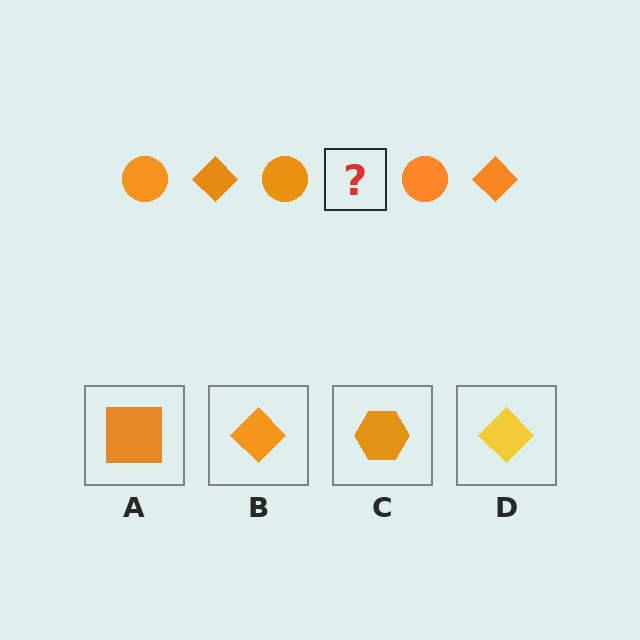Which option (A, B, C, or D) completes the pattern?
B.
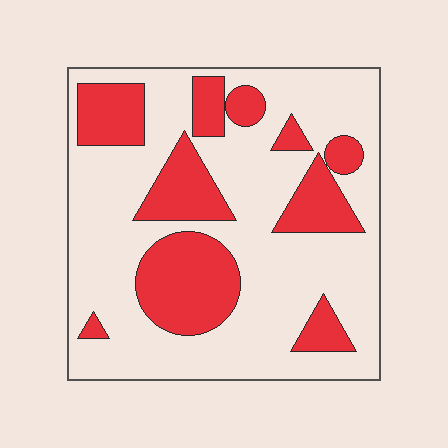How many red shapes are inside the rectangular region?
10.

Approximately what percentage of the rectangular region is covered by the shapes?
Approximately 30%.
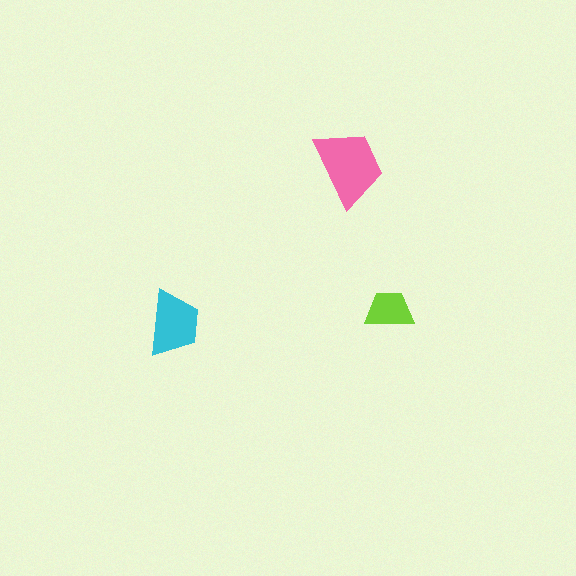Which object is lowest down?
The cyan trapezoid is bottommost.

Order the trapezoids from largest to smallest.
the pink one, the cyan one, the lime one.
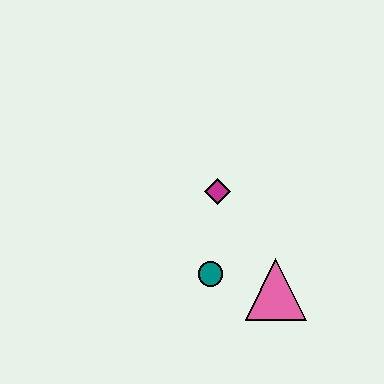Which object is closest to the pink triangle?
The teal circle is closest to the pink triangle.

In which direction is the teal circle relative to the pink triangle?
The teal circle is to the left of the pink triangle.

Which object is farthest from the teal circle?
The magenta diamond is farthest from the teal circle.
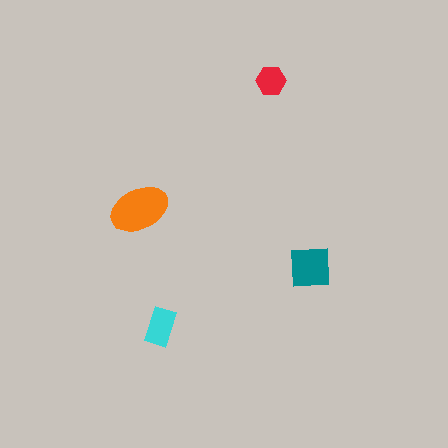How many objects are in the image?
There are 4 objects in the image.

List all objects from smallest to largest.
********
Transcribe every line in the entries above, taking out only the images.

▶ [Result]:
Which option (A, B, C, or D) completes the pattern?
B.
How many red shapes are inside the rectangular region?
10.

Approximately what percentage of the rectangular region is covered by the shapes?
Approximately 30%.
Which object is lowest down?
The cyan trapezoid is bottommost.

Order the trapezoids from largest to smallest.
the pink one, the cyan one, the lime one.
Which object is closest to the pink triangle?
The teal circle is closest to the pink triangle.

In which direction is the teal circle relative to the pink triangle?
The teal circle is to the left of the pink triangle.

Which object is farthest from the teal circle?
The magenta diamond is farthest from the teal circle.
How many objects are in the image?
There are 4 objects in the image.

List all objects from smallest to largest.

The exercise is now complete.